◆ **WHAT THE EXERCISE ASKS**: Transcribe every entry word for word, but skip the images.

(Dataset excerpt)
* begin *
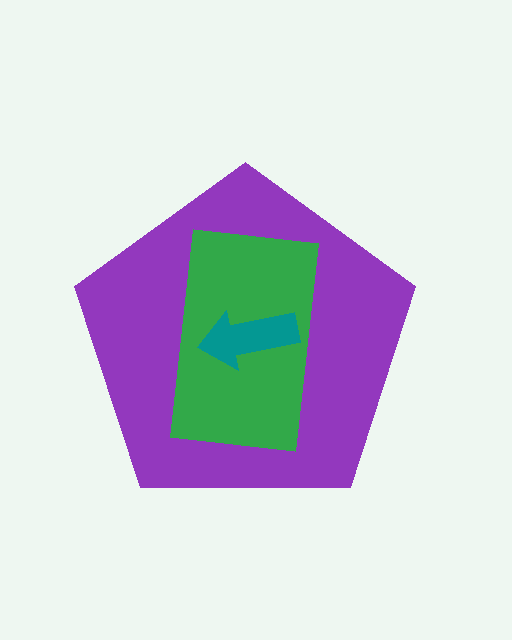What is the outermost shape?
The purple pentagon.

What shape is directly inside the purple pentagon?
The green rectangle.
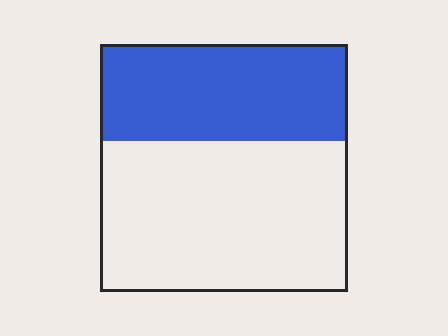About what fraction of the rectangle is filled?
About two fifths (2/5).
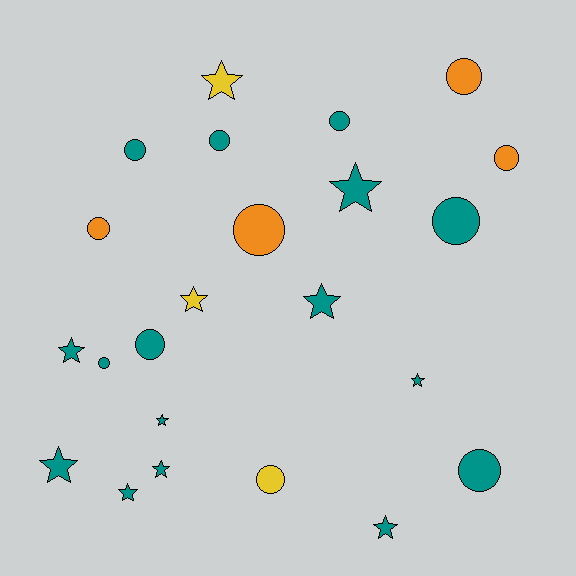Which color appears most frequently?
Teal, with 16 objects.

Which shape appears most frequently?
Circle, with 12 objects.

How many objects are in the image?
There are 23 objects.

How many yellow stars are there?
There are 2 yellow stars.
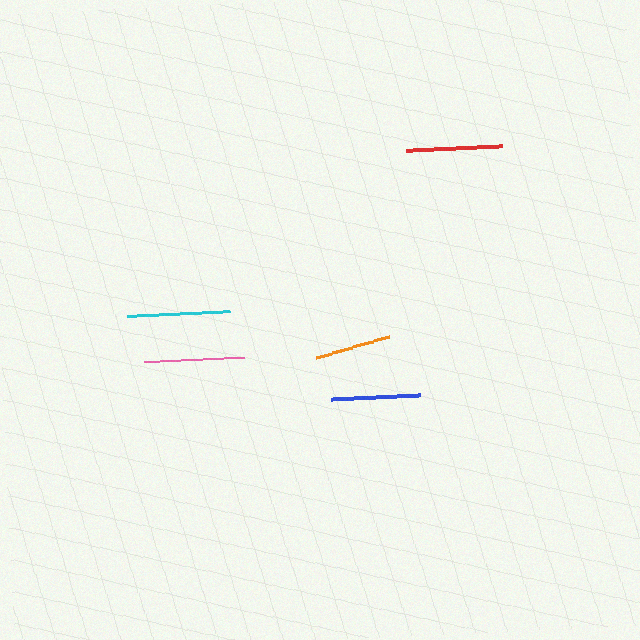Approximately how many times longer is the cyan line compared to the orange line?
The cyan line is approximately 1.4 times the length of the orange line.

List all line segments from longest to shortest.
From longest to shortest: cyan, pink and red (about equal), blue, orange.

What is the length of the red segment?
The red segment is approximately 96 pixels long.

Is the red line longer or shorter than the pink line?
The pink and red lines are approximately the same length (about 100 and 96 pixels).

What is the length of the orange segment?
The orange segment is approximately 76 pixels long.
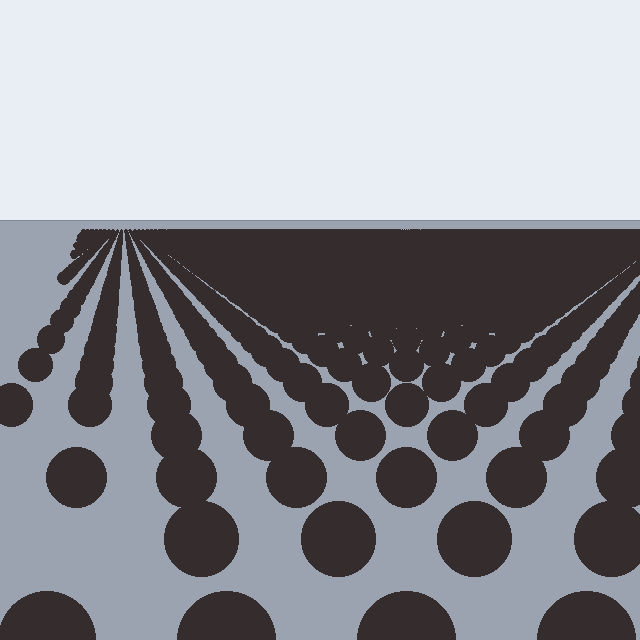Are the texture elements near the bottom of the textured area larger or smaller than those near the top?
Larger. Near the bottom, elements are closer to the viewer and appear at a bigger on-screen size.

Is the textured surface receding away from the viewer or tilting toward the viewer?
The surface is receding away from the viewer. Texture elements get smaller and denser toward the top.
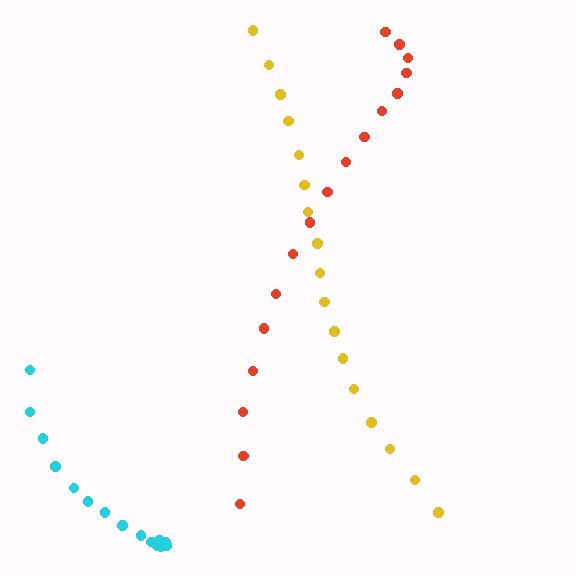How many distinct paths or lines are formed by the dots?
There are 3 distinct paths.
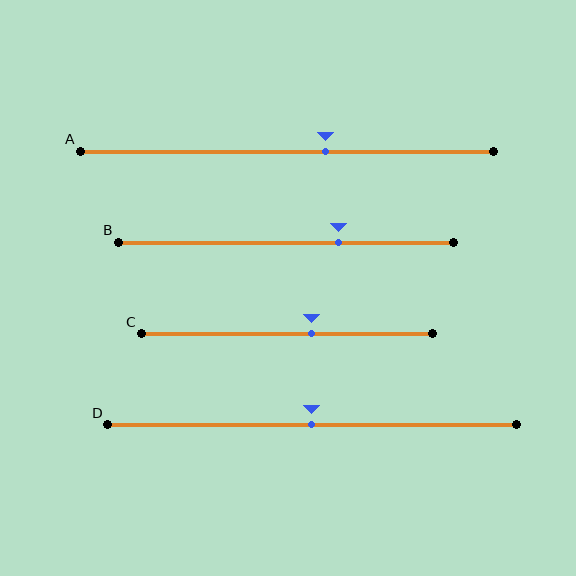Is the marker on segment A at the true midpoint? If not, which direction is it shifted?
No, the marker on segment A is shifted to the right by about 9% of the segment length.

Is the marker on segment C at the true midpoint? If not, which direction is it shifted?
No, the marker on segment C is shifted to the right by about 8% of the segment length.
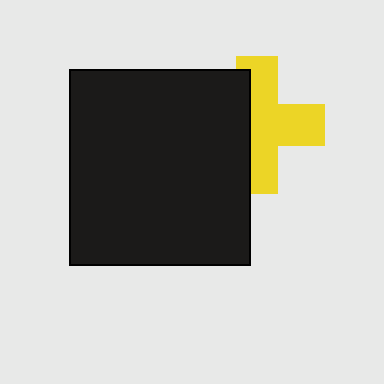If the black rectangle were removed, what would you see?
You would see the complete yellow cross.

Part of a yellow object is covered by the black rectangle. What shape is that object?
It is a cross.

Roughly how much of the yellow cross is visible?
About half of it is visible (roughly 59%).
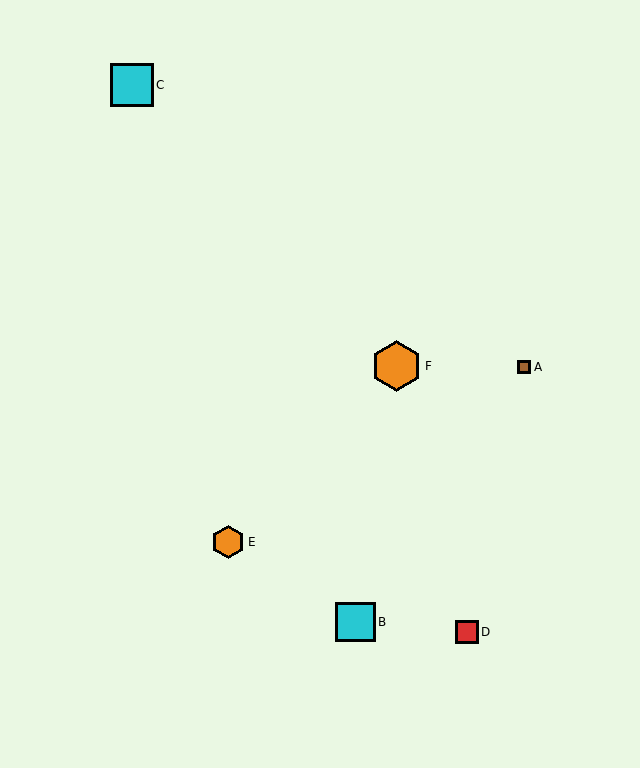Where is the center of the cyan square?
The center of the cyan square is at (356, 622).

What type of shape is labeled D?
Shape D is a red square.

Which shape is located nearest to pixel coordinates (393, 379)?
The orange hexagon (labeled F) at (397, 366) is nearest to that location.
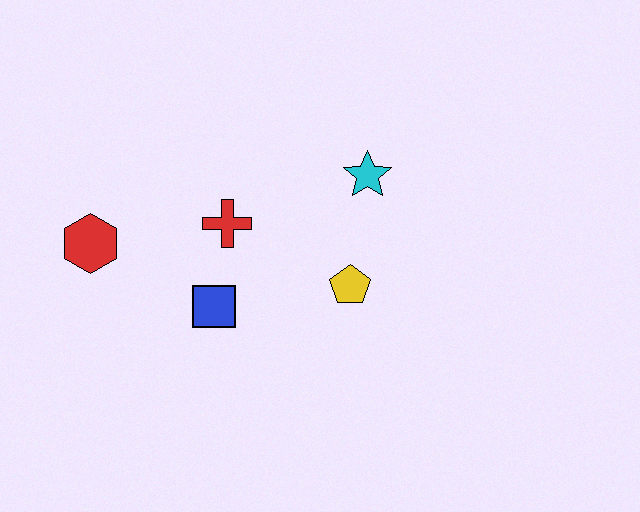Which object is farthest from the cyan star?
The red hexagon is farthest from the cyan star.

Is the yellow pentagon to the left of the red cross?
No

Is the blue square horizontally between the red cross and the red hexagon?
Yes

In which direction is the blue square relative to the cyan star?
The blue square is to the left of the cyan star.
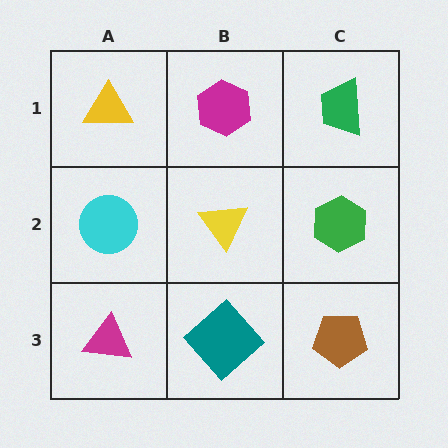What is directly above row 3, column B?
A yellow triangle.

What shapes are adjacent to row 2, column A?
A yellow triangle (row 1, column A), a magenta triangle (row 3, column A), a yellow triangle (row 2, column B).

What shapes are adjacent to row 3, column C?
A green hexagon (row 2, column C), a teal diamond (row 3, column B).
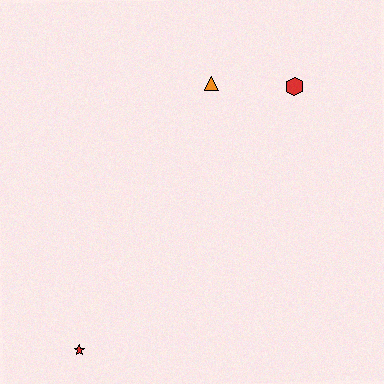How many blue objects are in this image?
There are no blue objects.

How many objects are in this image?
There are 3 objects.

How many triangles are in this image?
There is 1 triangle.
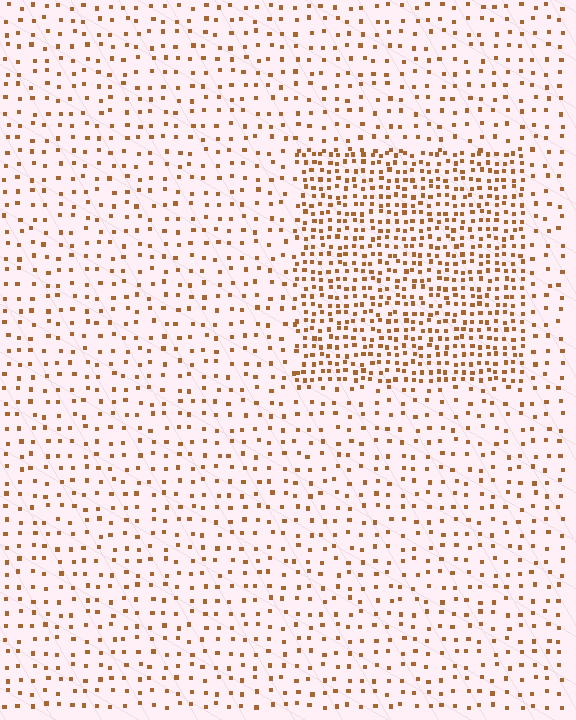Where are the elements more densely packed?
The elements are more densely packed inside the rectangle boundary.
* end *
◆ **ANSWER IN FULL**:
What is the outermost shape?
The purple pentagon.

What shape is directly inside the purple pentagon?
The green rectangle.
About what fraction of the rectangle is filled?
About two fifths (2/5).
Which color appears most frequently?
Teal, with 16 objects.

Which shape appears most frequently?
Circle, with 12 objects.

How many objects are in the image?
There are 23 objects.

How many yellow stars are there?
There are 2 yellow stars.
Approximately how many times longer is the cyan line compared to the orange line?
The cyan line is approximately 1.4 times the length of the orange line.

List all line segments from longest to shortest.
From longest to shortest: cyan, pink and red (about equal), blue, orange.

What is the length of the red segment?
The red segment is approximately 96 pixels long.

Is the red line longer or shorter than the pink line?
The pink and red lines are approximately the same length (about 100 and 96 pixels).

What is the length of the orange segment?
The orange segment is approximately 76 pixels long.
Are the texture elements near the bottom of the textured area larger or smaller than those near the top?
Larger. Near the bottom, elements are closer to the viewer and appear at a bigger on-screen size.

Is the textured surface receding away from the viewer or tilting toward the viewer?
The surface is receding away from the viewer. Texture elements get smaller and denser toward the top.
How many distinct paths or lines are formed by the dots?
There are 3 distinct paths.
Is the marker on segment A at the true midpoint? If not, which direction is it shifted?
No, the marker on segment A is shifted to the right by about 9% of the segment length.

Is the marker on segment C at the true midpoint? If not, which direction is it shifted?
No, the marker on segment C is shifted to the right by about 8% of the segment length.
If the black rectangle were removed, what would you see?
You would see the complete yellow cross.

Part of a yellow object is covered by the black rectangle. What shape is that object?
It is a cross.

Roughly how much of the yellow cross is visible?
About half of it is visible (roughly 59%).
Where is the center of the cyan square?
The center of the cyan square is at (356, 622).

What type of shape is labeled D?
Shape D is a red square.

Which shape is located nearest to pixel coordinates (393, 379)?
The orange hexagon (labeled F) at (397, 366) is nearest to that location.
Which object is farthest from the cyan star?
The red hexagon is farthest from the cyan star.

Is the yellow pentagon to the left of the red cross?
No

Is the blue square horizontally between the red cross and the red hexagon?
Yes

In which direction is the blue square relative to the cyan star?
The blue square is to the left of the cyan star.
What is directly above row 3, column B?
A yellow triangle.

What shapes are adjacent to row 2, column A?
A yellow triangle (row 1, column A), a magenta triangle (row 3, column A), a yellow triangle (row 2, column B).

What shapes are adjacent to row 3, column C?
A green hexagon (row 2, column C), a teal diamond (row 3, column B).
How many blue objects are in this image?
There are no blue objects.

How many objects are in this image?
There are 3 objects.

How many triangles are in this image?
There is 1 triangle.
Where are the elements more densely packed?
The elements are more densely packed inside the rectangle boundary.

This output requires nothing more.